Geometric figure dataset entries

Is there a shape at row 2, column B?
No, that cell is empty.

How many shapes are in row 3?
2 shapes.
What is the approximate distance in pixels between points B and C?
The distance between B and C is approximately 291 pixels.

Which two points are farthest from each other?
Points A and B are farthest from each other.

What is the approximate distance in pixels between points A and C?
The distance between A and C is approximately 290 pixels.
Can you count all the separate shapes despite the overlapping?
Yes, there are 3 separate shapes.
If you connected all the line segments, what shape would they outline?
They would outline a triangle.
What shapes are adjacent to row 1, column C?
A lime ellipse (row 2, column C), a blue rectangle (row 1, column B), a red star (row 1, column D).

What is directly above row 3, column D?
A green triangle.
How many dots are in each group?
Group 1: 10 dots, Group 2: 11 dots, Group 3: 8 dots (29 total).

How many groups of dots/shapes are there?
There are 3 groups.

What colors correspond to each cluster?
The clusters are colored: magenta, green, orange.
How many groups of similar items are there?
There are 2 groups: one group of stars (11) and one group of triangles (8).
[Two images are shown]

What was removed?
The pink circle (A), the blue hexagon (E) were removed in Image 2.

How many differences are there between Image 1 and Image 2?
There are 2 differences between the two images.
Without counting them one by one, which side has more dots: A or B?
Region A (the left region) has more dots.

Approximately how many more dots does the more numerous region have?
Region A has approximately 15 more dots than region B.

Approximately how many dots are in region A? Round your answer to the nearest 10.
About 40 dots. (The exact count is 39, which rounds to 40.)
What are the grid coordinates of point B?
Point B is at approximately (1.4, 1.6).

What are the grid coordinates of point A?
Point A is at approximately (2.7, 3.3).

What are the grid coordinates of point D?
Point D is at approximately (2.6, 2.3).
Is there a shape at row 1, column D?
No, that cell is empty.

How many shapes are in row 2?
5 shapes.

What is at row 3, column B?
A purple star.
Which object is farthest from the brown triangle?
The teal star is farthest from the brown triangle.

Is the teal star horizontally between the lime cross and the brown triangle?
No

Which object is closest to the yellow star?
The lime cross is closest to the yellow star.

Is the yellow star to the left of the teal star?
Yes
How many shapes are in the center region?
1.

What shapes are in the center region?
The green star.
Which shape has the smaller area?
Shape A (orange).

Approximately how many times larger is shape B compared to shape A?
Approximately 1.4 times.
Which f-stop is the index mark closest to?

GIVEN PROBLEM: Make an exact copy of the listing, including every line.

ANSWER TO THE EXERCISE:
Is there a shape at row 2, column B?
No, that cell is empty.

How many shapes are in row 3?
2 shapes.
What is the approximate distance in pixels between points B and C?
The distance between B and C is approximately 291 pixels.

Which two points are farthest from each other?
Points A and B are farthest from each other.

What is the approximate distance in pixels between points A and C?
The distance between A and C is approximately 290 pixels.
Can you count all the separate shapes despite the overlapping?
Yes, there are 3 separate shapes.
If you connected all the line segments, what shape would they outline?
They would outline a triangle.
What shapes are adjacent to row 1, column C?
A lime ellipse (row 2, column C), a blue rectangle (row 1, column B), a red star (row 1, column D).

What is directly above row 3, column D?
A green triangle.
How many dots are in each group?
Group 1: 10 dots, Group 2: 11 dots, Group 3: 8 dots (29 total).

How many groups of dots/shapes are there?
There are 3 groups.

What colors correspond to each cluster?
The clusters are colored: magenta, green, orange.
How many groups of similar items are there?
There are 2 groups: one group of stars (11) and one group of triangles (8).
[Two images are shown]

What was removed?
The pink circle (A), the blue hexagon (E) were removed in Image 2.

How many differences are there between Image 1 and Image 2?
There are 2 differences between the two images.
Without counting them one by one, which side has more dots: A or B?
Region A (the left region) has more dots.

Approximately how many more dots does the more numerous region have?
Region A has approximately 15 more dots than region B.

Approximately how many dots are in region A? Round your answer to the nearest 10.
About 40 dots. (The exact count is 39, which rounds to 40.)
What are the grid coordinates of point B?
Point B is at approximately (1.4, 1.6).

What are the grid coordinates of point A?
Point A is at approximately (2.7, 3.3).

What are the grid coordinates of point D?
Point D is at approximately (2.6, 2.3).
Is there a shape at row 1, column D?
No, that cell is empty.

How many shapes are in row 2?
5 shapes.

What is at row 3, column B?
A purple star.
Which object is farthest from the brown triangle?
The teal star is farthest from the brown triangle.

Is the teal star horizontally between the lime cross and the brown triangle?
No

Which object is closest to the yellow star?
The lime cross is closest to the yellow star.

Is the yellow star to the left of the teal star?
Yes
How many shapes are in the center region?
1.

What shapes are in the center region?
The green star.
Which shape has the smaller area?
Shape A (orange).

Approximately how many times larger is shape B compared to shape A?
Approximately 1.4 times.
Which f-stop is the index mark closest to?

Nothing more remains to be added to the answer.